**Problem**. Go through the data and copy every line exactly, but not the images.

**Dataset entries**.
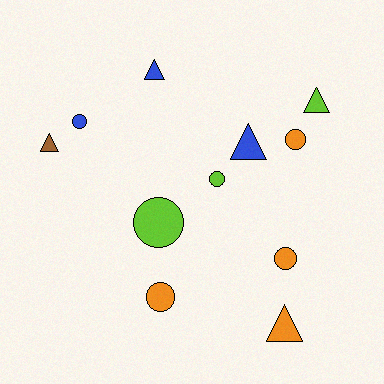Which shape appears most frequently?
Circle, with 6 objects.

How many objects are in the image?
There are 11 objects.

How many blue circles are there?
There is 1 blue circle.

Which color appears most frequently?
Orange, with 4 objects.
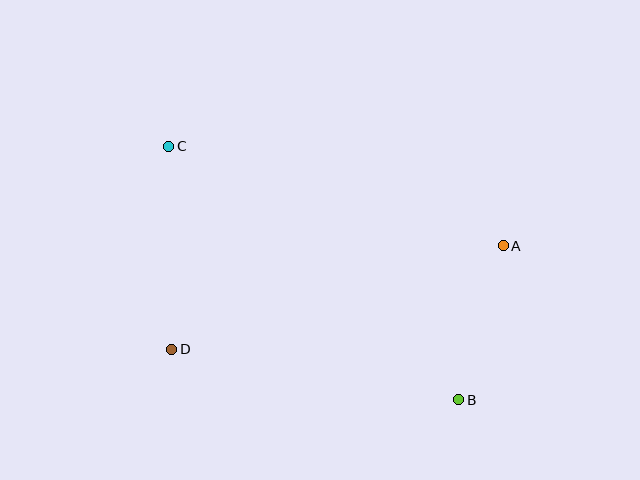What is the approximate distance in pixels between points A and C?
The distance between A and C is approximately 349 pixels.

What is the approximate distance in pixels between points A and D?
The distance between A and D is approximately 347 pixels.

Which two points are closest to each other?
Points A and B are closest to each other.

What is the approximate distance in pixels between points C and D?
The distance between C and D is approximately 203 pixels.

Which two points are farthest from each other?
Points B and C are farthest from each other.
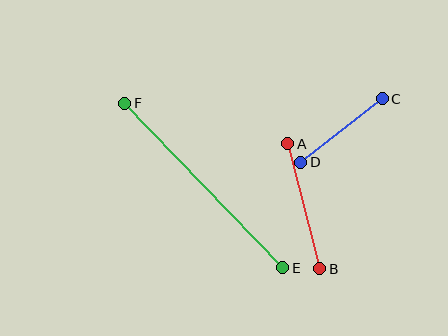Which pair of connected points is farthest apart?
Points E and F are farthest apart.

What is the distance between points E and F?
The distance is approximately 228 pixels.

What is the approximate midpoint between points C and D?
The midpoint is at approximately (342, 130) pixels.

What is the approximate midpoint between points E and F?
The midpoint is at approximately (204, 186) pixels.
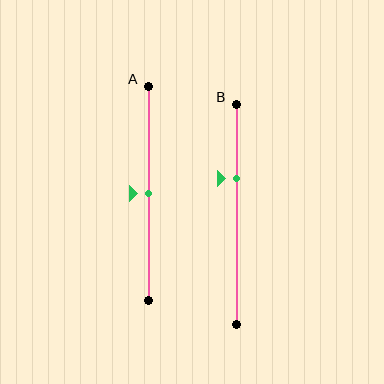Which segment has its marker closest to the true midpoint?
Segment A has its marker closest to the true midpoint.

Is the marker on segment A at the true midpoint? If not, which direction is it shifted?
Yes, the marker on segment A is at the true midpoint.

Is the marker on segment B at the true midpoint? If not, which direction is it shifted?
No, the marker on segment B is shifted upward by about 16% of the segment length.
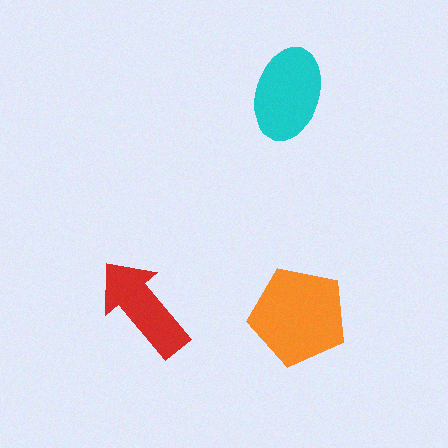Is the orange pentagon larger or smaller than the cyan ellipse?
Larger.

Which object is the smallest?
The red arrow.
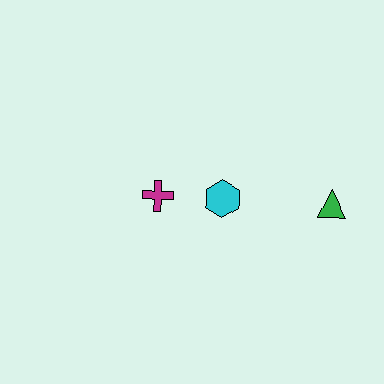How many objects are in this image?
There are 3 objects.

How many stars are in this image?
There are no stars.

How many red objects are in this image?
There are no red objects.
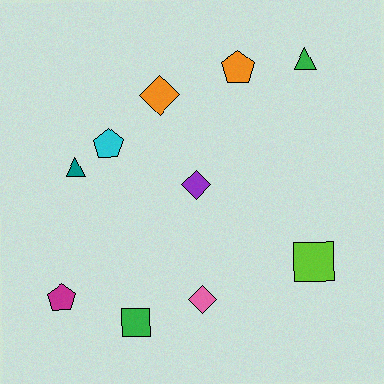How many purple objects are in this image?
There is 1 purple object.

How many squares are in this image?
There are 2 squares.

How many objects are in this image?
There are 10 objects.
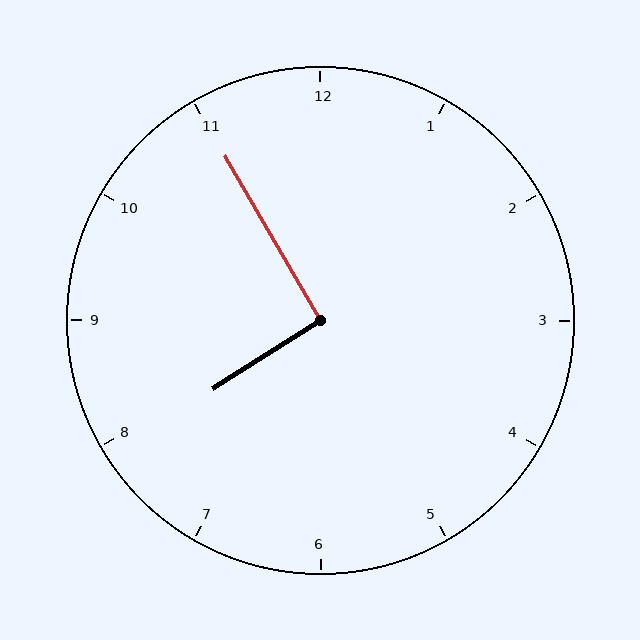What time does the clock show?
7:55.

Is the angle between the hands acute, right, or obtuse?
It is obtuse, close to a right angle.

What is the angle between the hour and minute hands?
Approximately 92 degrees.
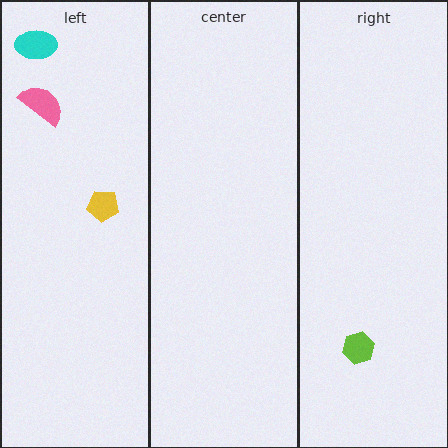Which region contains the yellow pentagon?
The left region.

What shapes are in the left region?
The yellow pentagon, the pink semicircle, the cyan ellipse.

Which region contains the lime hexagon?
The right region.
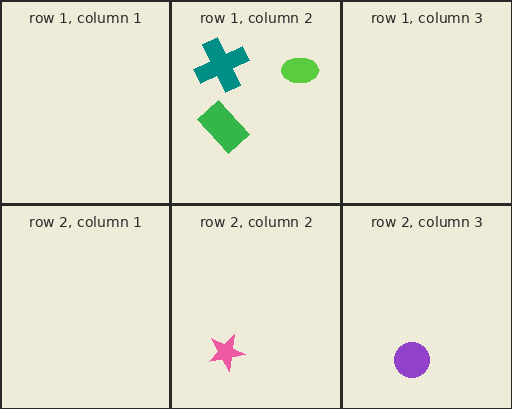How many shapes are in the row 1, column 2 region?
3.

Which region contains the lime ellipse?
The row 1, column 2 region.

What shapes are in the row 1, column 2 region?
The lime ellipse, the teal cross, the green rectangle.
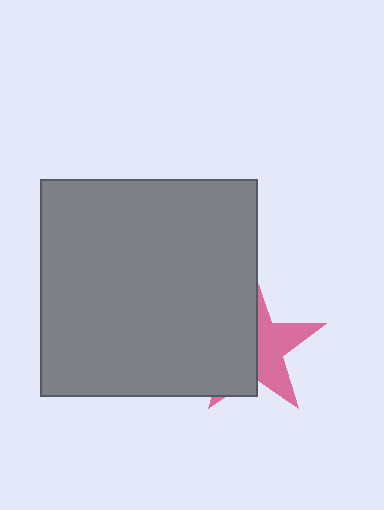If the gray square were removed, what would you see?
You would see the complete pink star.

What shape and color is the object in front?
The object in front is a gray square.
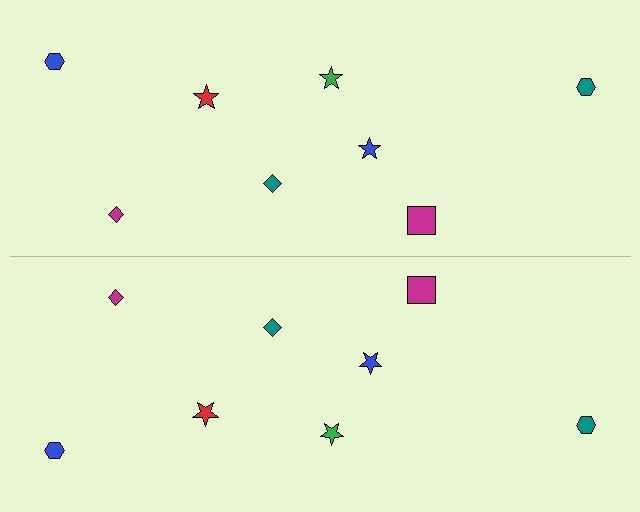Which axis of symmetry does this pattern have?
The pattern has a horizontal axis of symmetry running through the center of the image.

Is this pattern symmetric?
Yes, this pattern has bilateral (reflection) symmetry.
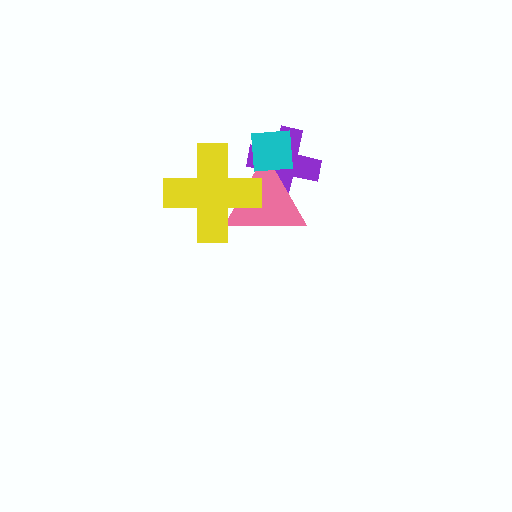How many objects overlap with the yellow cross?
1 object overlaps with the yellow cross.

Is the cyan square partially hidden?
No, no other shape covers it.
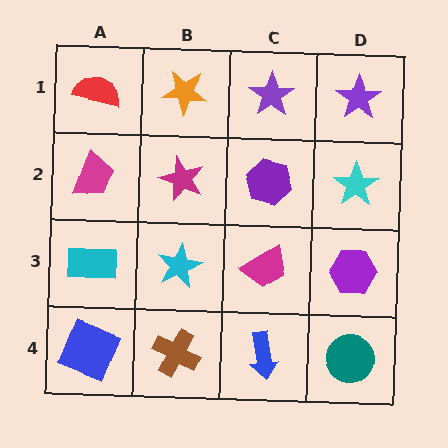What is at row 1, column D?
A purple star.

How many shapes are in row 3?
4 shapes.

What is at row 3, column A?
A cyan rectangle.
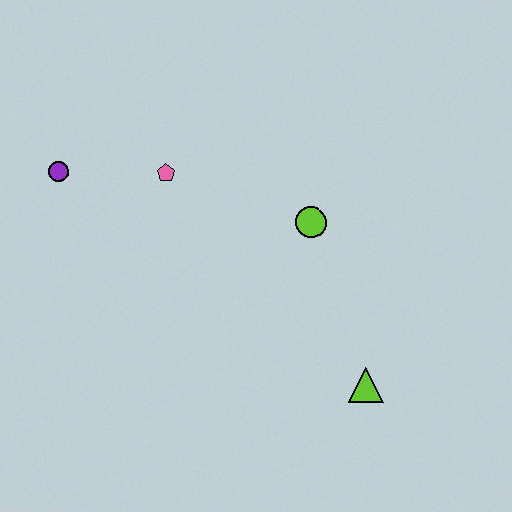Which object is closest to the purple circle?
The pink pentagon is closest to the purple circle.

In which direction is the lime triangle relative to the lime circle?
The lime triangle is below the lime circle.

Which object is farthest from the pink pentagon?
The lime triangle is farthest from the pink pentagon.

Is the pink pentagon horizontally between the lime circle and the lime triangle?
No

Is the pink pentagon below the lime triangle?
No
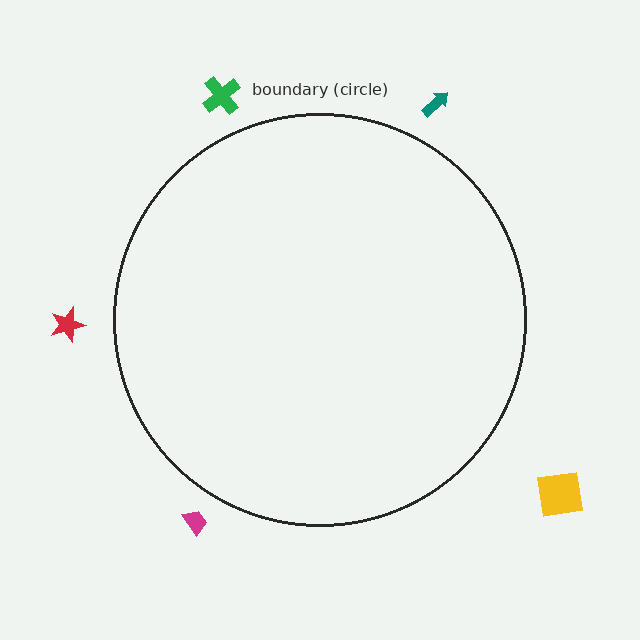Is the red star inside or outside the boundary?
Outside.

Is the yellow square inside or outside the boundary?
Outside.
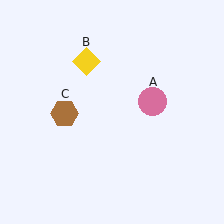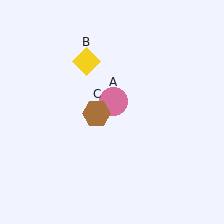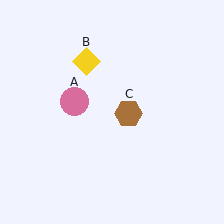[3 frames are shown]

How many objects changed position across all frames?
2 objects changed position: pink circle (object A), brown hexagon (object C).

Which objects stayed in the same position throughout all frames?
Yellow diamond (object B) remained stationary.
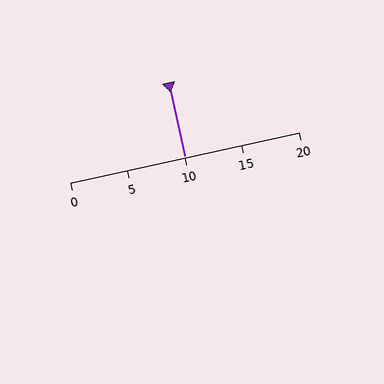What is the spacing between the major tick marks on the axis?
The major ticks are spaced 5 apart.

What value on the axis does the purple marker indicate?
The marker indicates approximately 10.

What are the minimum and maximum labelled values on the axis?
The axis runs from 0 to 20.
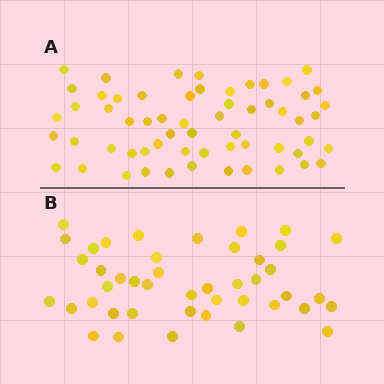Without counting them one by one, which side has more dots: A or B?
Region A (the top region) has more dots.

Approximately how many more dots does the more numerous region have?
Region A has approximately 15 more dots than region B.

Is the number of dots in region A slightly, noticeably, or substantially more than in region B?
Region A has noticeably more, but not dramatically so. The ratio is roughly 1.4 to 1.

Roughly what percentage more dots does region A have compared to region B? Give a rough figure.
About 35% more.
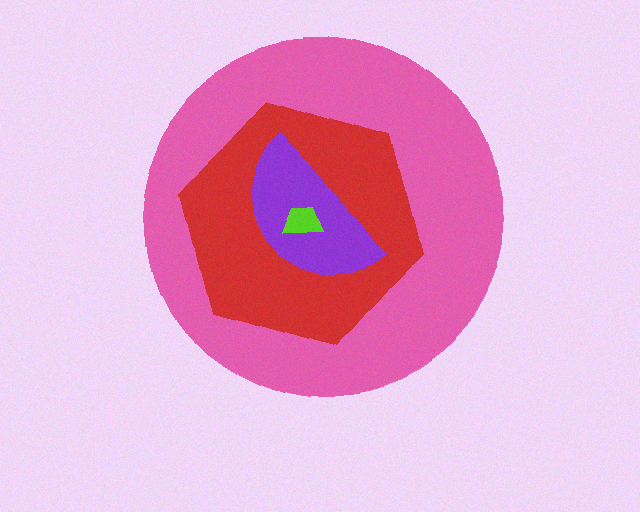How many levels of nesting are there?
4.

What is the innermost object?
The lime trapezoid.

**Problem solution**.
Which shape appears most frequently?
Circle, with 6 objects.

How many objects are in the image?
There are 11 objects.

How many blue circles are there?
There is 1 blue circle.

Which color appears most frequently?
Orange, with 4 objects.
What is the approximate distance in pixels between points A and C?
The distance between A and C is approximately 349 pixels.

What is the approximate distance in pixels between points A and D?
The distance between A and D is approximately 347 pixels.

Which two points are closest to each other?
Points A and B are closest to each other.

What is the approximate distance in pixels between points C and D?
The distance between C and D is approximately 203 pixels.

Which two points are farthest from each other?
Points B and C are farthest from each other.
Which pair of connected points is farthest apart?
Points E and F are farthest apart.

What is the distance between points E and F?
The distance is approximately 228 pixels.

What is the approximate midpoint between points C and D?
The midpoint is at approximately (342, 130) pixels.

What is the approximate midpoint between points E and F?
The midpoint is at approximately (204, 186) pixels.
Which segment has its marker closest to the true midpoint?
Segment A has its marker closest to the true midpoint.

Is the marker on segment A at the true midpoint? If not, which direction is it shifted?
Yes, the marker on segment A is at the true midpoint.

Is the marker on segment B at the true midpoint? If not, which direction is it shifted?
No, the marker on segment B is shifted upward by about 16% of the segment length.
Is the orange pentagon larger or smaller than the cyan ellipse?
Larger.

Which object is the smallest?
The red arrow.
How many objects are in this image?
There are 3 objects.

How many stars are in this image?
There are no stars.

How many red objects are in this image?
There are no red objects.
How many purple objects are in this image?
There is 1 purple object.

How many squares are in this image?
There are 2 squares.

How many objects are in this image?
There are 10 objects.
What time does the clock show?
7:55.

Is the angle between the hands acute, right, or obtuse?
It is obtuse, close to a right angle.

What is the angle between the hour and minute hands?
Approximately 92 degrees.
Which region contains the yellow pentagon?
The left region.

What shapes are in the left region?
The yellow pentagon, the pink semicircle, the cyan ellipse.

Which region contains the lime hexagon?
The right region.
How many shapes are in the row 1, column 2 region?
3.

Which region contains the lime ellipse?
The row 1, column 2 region.

What shapes are in the row 1, column 2 region?
The lime ellipse, the teal cross, the green rectangle.
If the gray square were removed, what would you see?
You would see the complete pink star.

What shape and color is the object in front?
The object in front is a gray square.
Which axis of symmetry does this pattern have?
The pattern has a horizontal axis of symmetry running through the center of the image.

Is this pattern symmetric?
Yes, this pattern has bilateral (reflection) symmetry.
How many objects overlap with the yellow cross?
1 object overlaps with the yellow cross.

Is the cyan square partially hidden?
No, no other shape covers it.
What is at row 1, column D?
A purple star.

How many shapes are in row 3?
4 shapes.

What is at row 3, column A?
A cyan rectangle.
Which object is closest to the purple circle?
The pink pentagon is closest to the purple circle.

In which direction is the lime triangle relative to the lime circle?
The lime triangle is below the lime circle.

Which object is farthest from the pink pentagon?
The lime triangle is farthest from the pink pentagon.

Is the pink pentagon horizontally between the lime circle and the lime triangle?
No

Is the pink pentagon below the lime triangle?
No
Is the red star inside or outside the boundary?
Outside.

Is the yellow square inside or outside the boundary?
Outside.
[3 frames are shown]

How many objects changed position across all frames?
2 objects changed position: pink circle (object A), brown hexagon (object C).

Which objects stayed in the same position throughout all frames?
Yellow diamond (object B) remained stationary.
What is the spacing between the major tick marks on the axis?
The major ticks are spaced 5 apart.

What value on the axis does the purple marker indicate?
The marker indicates approximately 10.

What are the minimum and maximum labelled values on the axis?
The axis runs from 0 to 20.
Without counting them one by one, which side has more dots: A or B?
Region A (the top region) has more dots.

Approximately how many more dots does the more numerous region have?
Region A has approximately 15 more dots than region B.

Is the number of dots in region A slightly, noticeably, or substantially more than in region B?
Region A has noticeably more, but not dramatically so. The ratio is roughly 1.4 to 1.

Roughly what percentage more dots does region A have compared to region B? Give a rough figure.
About 35% more.
How many levels of nesting are there?
4.

What is the innermost object?
The lime trapezoid.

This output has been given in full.